__WHAT YOU NEED TO DO__. Identify the line with "In which direction is the magenta"; copy word for word that line and every one after it, to the end of the listing. Exclude pictures.

__TASK MATERIAL__.
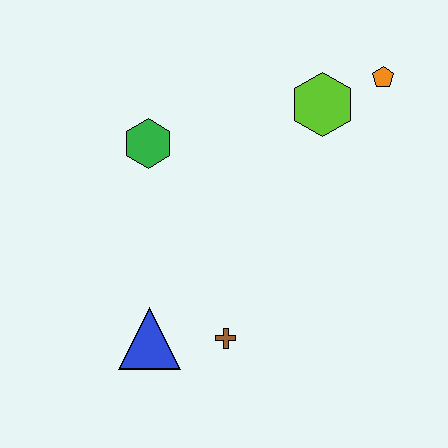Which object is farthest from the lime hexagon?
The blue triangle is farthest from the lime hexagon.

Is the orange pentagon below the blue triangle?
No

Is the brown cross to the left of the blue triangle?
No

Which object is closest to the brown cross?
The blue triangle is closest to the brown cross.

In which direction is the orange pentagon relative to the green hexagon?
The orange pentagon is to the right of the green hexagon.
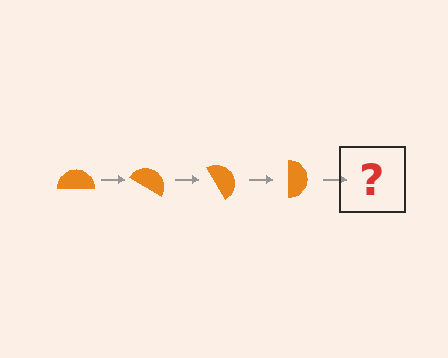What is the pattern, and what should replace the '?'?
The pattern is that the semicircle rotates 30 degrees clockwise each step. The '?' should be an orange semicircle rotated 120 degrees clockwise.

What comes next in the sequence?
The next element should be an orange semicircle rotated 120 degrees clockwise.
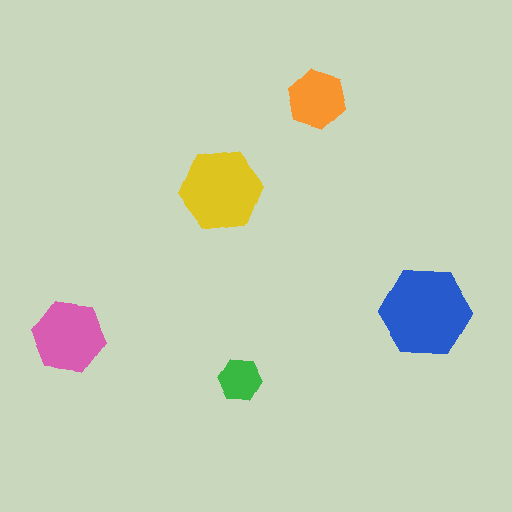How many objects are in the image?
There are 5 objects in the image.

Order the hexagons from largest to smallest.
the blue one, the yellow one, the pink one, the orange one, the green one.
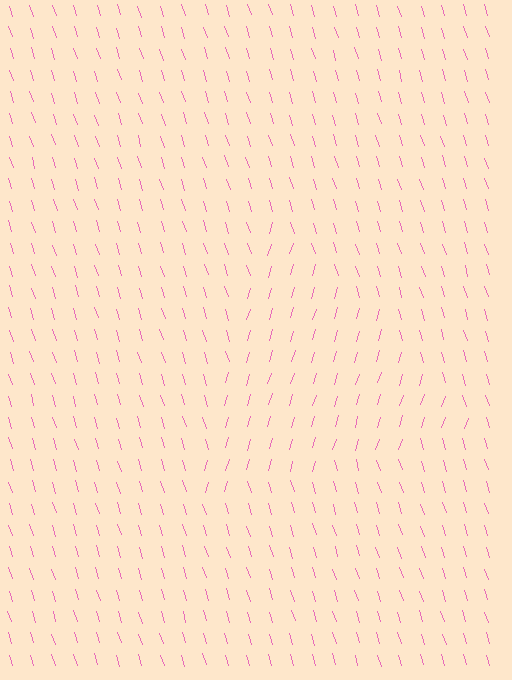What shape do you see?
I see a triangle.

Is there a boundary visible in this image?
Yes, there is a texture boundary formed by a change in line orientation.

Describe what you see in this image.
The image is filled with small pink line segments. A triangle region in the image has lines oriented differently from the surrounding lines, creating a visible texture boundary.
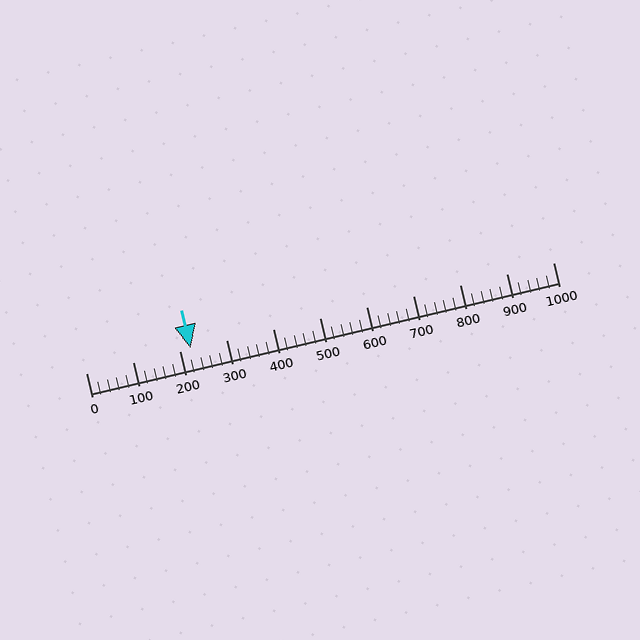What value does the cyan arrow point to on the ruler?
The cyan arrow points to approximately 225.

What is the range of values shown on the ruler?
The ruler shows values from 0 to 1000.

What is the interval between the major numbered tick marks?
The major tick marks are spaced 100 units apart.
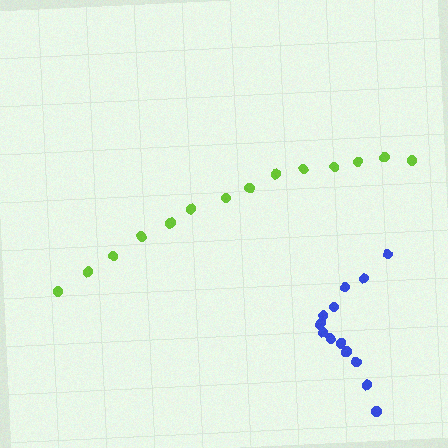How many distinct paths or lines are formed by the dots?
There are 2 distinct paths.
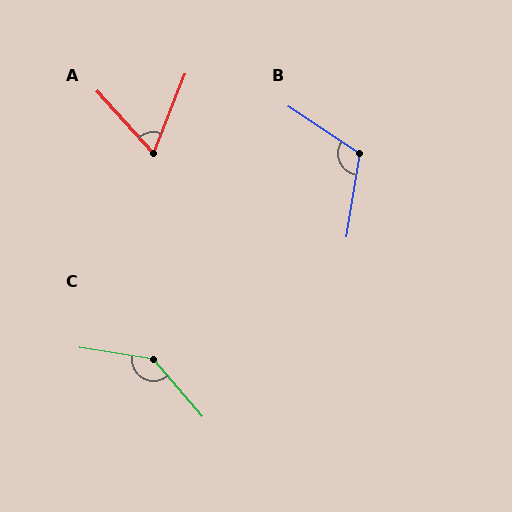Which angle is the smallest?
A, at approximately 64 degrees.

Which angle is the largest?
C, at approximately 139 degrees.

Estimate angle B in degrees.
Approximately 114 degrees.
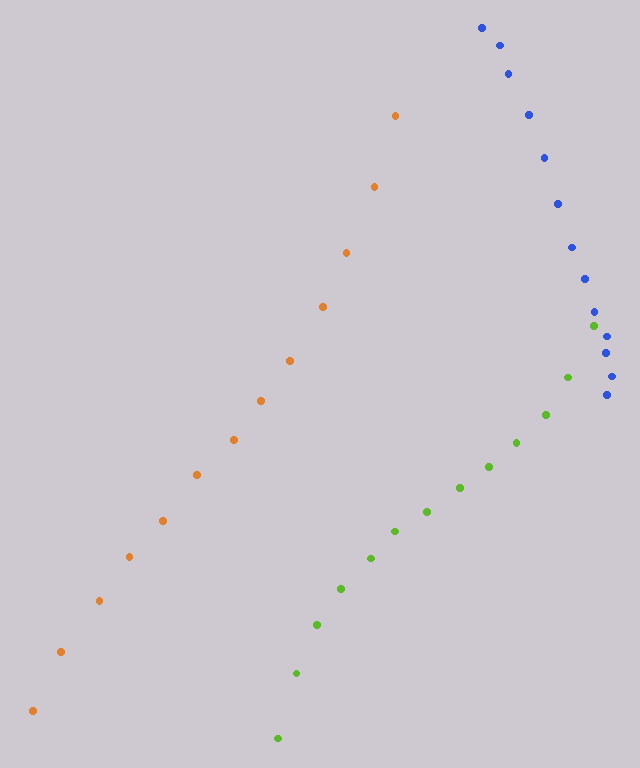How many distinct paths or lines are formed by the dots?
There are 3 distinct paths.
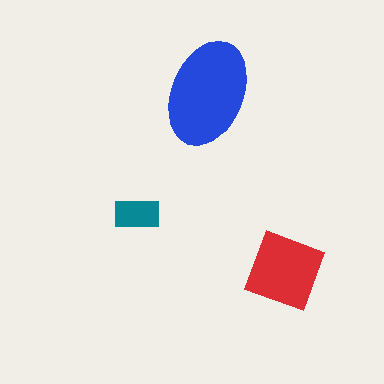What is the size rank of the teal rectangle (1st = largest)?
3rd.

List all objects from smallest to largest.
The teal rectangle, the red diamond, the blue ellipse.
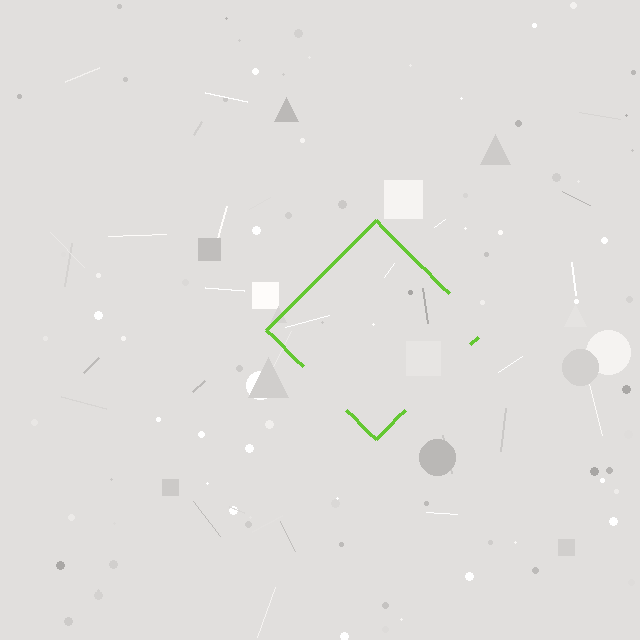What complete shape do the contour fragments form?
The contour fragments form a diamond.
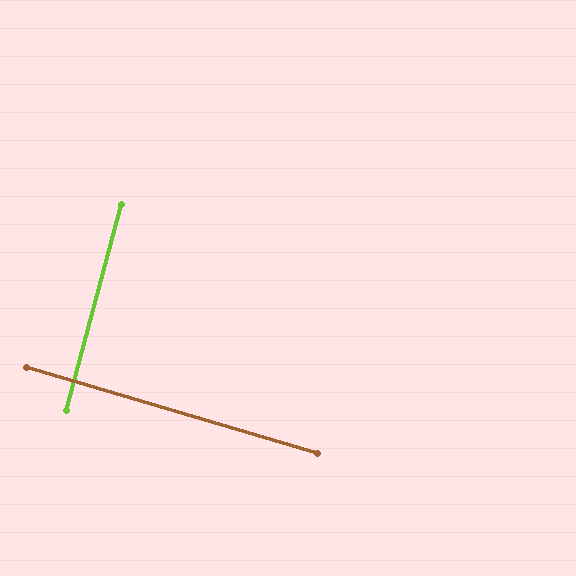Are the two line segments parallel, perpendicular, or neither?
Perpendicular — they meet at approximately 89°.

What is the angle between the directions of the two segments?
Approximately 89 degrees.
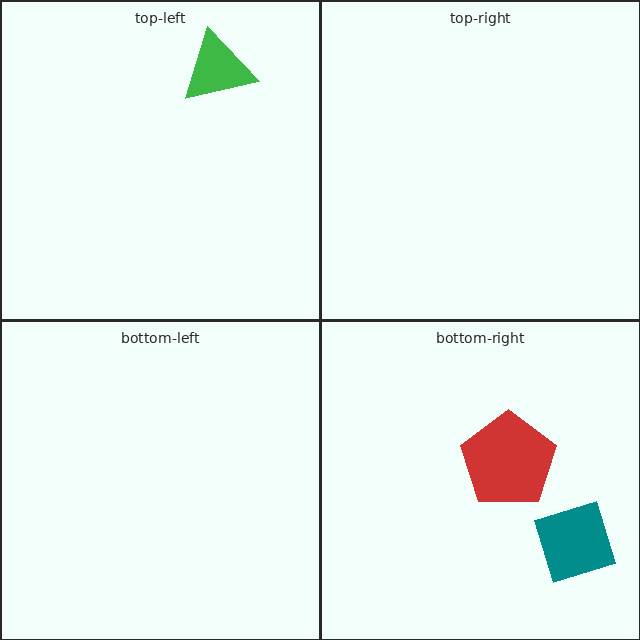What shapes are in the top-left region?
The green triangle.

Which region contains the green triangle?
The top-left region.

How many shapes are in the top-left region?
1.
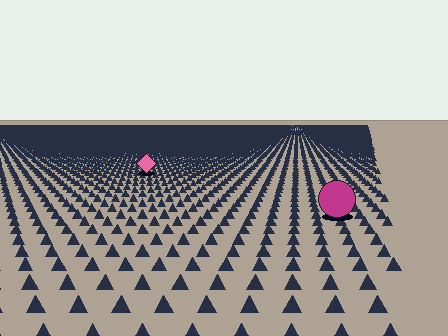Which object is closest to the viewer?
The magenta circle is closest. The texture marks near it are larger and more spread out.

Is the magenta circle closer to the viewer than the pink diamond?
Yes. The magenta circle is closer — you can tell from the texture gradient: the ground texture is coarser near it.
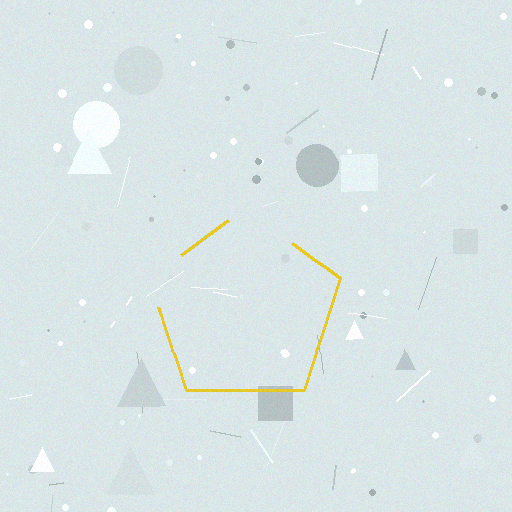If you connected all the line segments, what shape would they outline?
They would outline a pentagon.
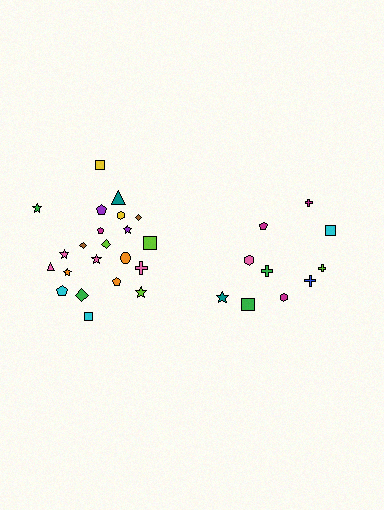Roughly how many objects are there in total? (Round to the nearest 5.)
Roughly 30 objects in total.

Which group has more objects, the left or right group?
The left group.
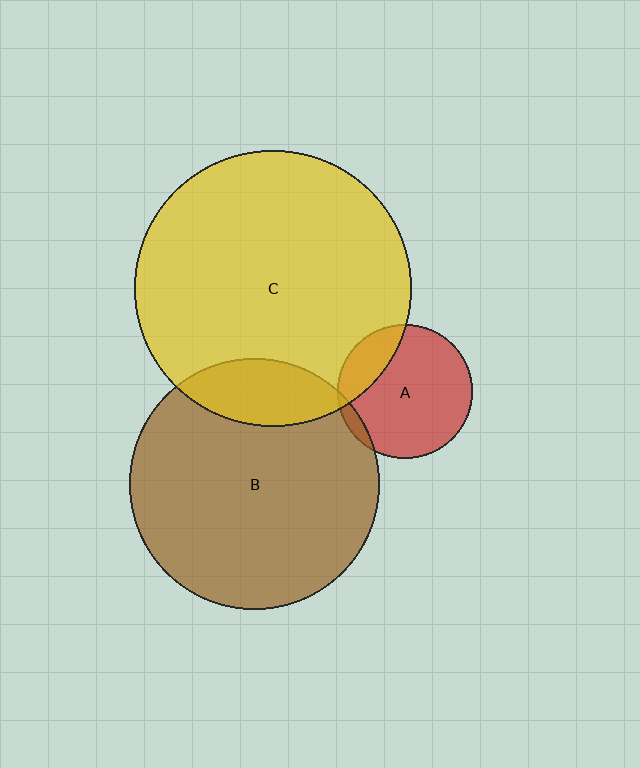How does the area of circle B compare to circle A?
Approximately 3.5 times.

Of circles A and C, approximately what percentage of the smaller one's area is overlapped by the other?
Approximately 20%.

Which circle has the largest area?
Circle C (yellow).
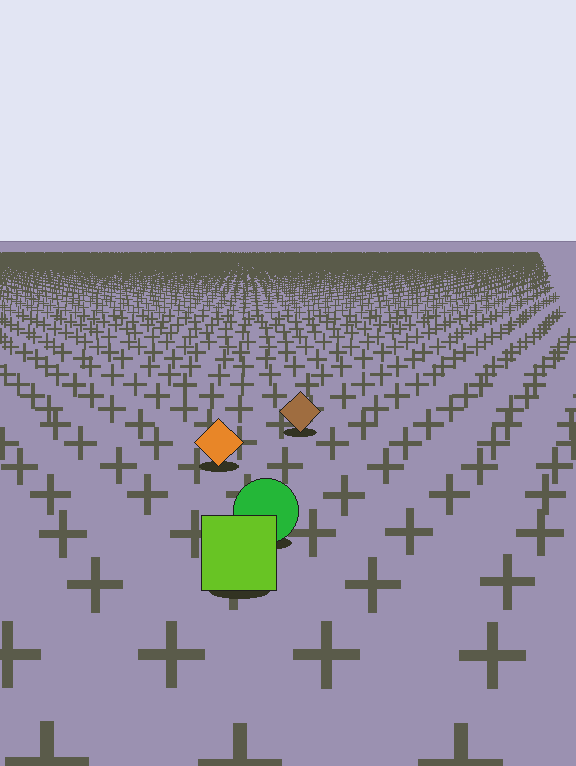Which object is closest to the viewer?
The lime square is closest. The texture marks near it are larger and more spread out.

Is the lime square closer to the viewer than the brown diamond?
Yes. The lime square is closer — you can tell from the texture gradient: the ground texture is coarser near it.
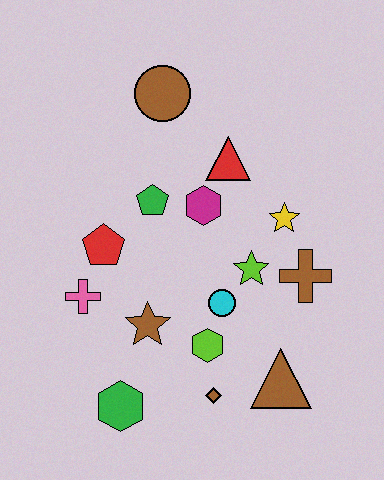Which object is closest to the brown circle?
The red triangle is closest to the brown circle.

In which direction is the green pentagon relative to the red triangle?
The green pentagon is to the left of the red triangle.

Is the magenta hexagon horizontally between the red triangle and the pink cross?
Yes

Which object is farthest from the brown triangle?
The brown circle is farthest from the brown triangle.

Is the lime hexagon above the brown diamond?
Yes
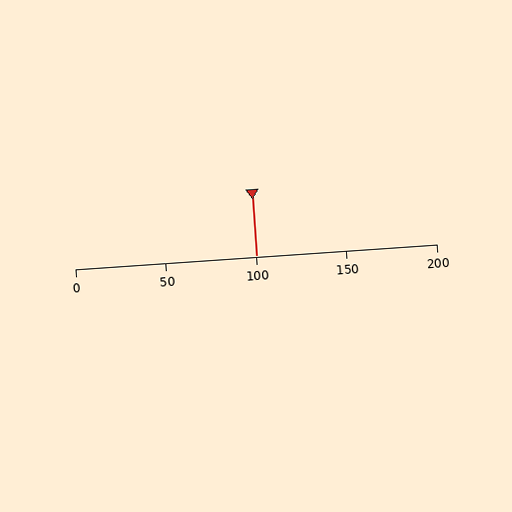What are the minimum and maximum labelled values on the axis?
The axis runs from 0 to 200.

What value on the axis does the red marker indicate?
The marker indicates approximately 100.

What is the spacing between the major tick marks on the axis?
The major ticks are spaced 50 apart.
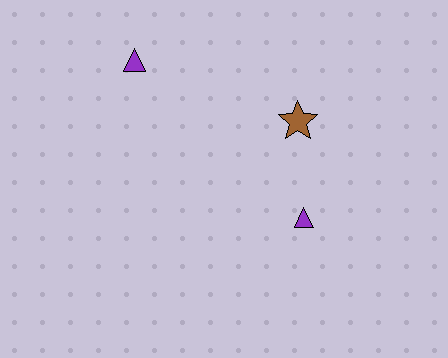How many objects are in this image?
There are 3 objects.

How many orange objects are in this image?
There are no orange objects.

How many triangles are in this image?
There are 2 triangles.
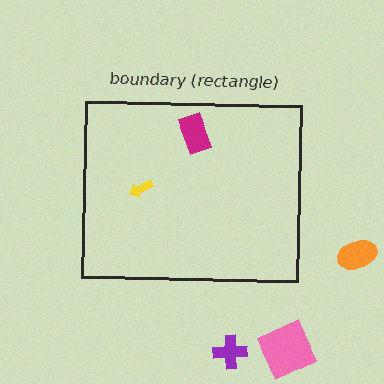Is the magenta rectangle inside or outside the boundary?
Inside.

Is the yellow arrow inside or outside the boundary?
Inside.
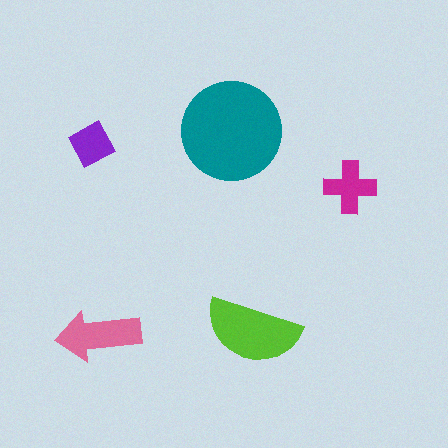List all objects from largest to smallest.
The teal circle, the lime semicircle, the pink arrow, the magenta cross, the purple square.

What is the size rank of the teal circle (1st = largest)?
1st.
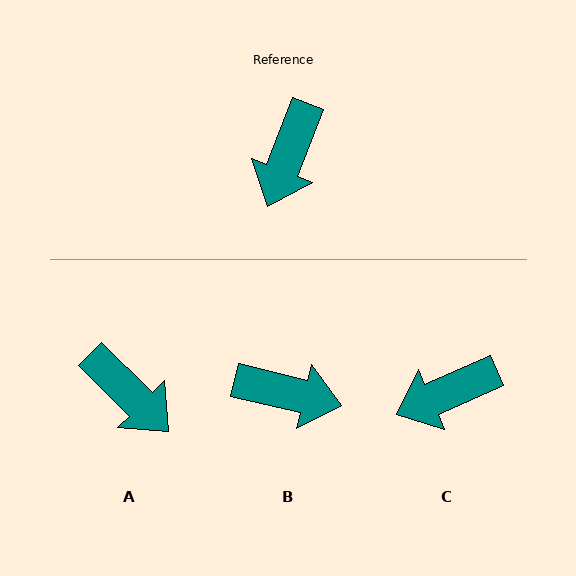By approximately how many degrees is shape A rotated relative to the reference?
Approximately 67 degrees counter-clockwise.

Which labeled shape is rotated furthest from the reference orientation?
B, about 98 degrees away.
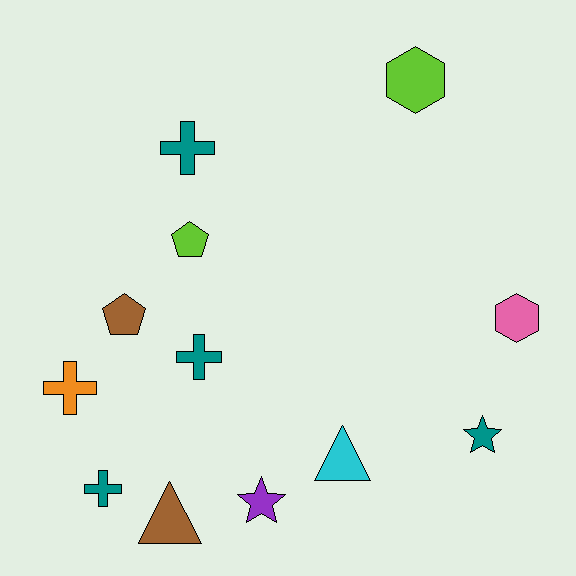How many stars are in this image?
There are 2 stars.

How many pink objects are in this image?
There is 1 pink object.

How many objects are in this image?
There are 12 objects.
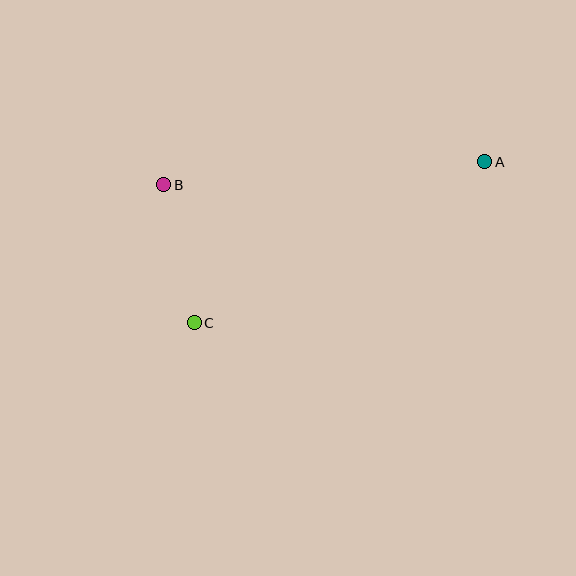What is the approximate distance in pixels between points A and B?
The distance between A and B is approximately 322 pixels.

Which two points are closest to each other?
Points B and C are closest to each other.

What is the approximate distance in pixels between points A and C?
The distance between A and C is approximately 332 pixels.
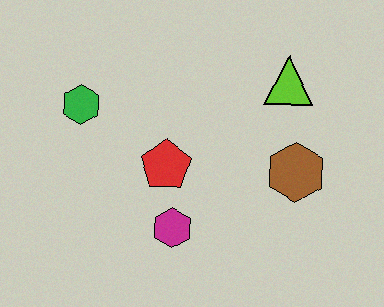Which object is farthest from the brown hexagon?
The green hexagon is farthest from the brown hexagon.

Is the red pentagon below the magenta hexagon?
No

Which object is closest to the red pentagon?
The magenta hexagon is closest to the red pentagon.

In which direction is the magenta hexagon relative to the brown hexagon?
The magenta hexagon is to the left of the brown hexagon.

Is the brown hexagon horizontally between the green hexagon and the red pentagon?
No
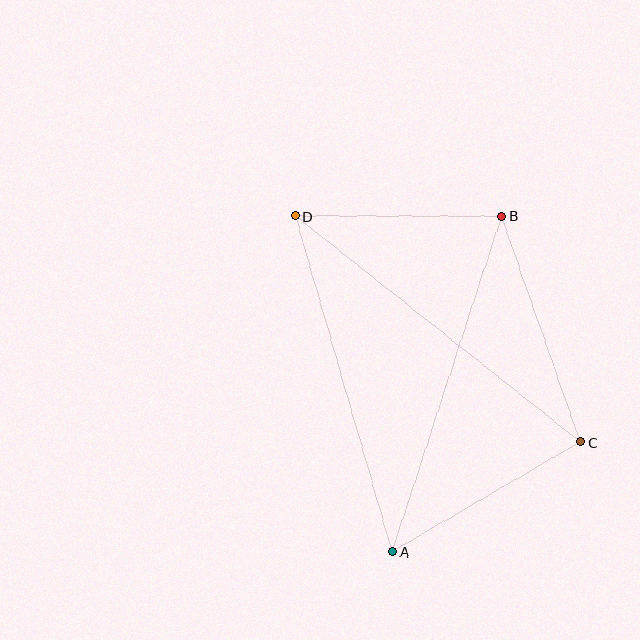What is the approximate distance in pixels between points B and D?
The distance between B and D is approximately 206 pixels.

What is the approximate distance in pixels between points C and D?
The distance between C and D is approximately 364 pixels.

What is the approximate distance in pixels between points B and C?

__WRITTEN ANSWER__.
In which direction is the magenta hexagon relative to the brown hexagon?
The magenta hexagon is to the left of the brown hexagon.

Is the brown hexagon horizontally between the green hexagon and the red pentagon?
No
What is the approximate distance in pixels between points B and D?
The distance between B and D is approximately 206 pixels.

What is the approximate distance in pixels between points C and D?
The distance between C and D is approximately 364 pixels.

What is the approximate distance in pixels between points B and C?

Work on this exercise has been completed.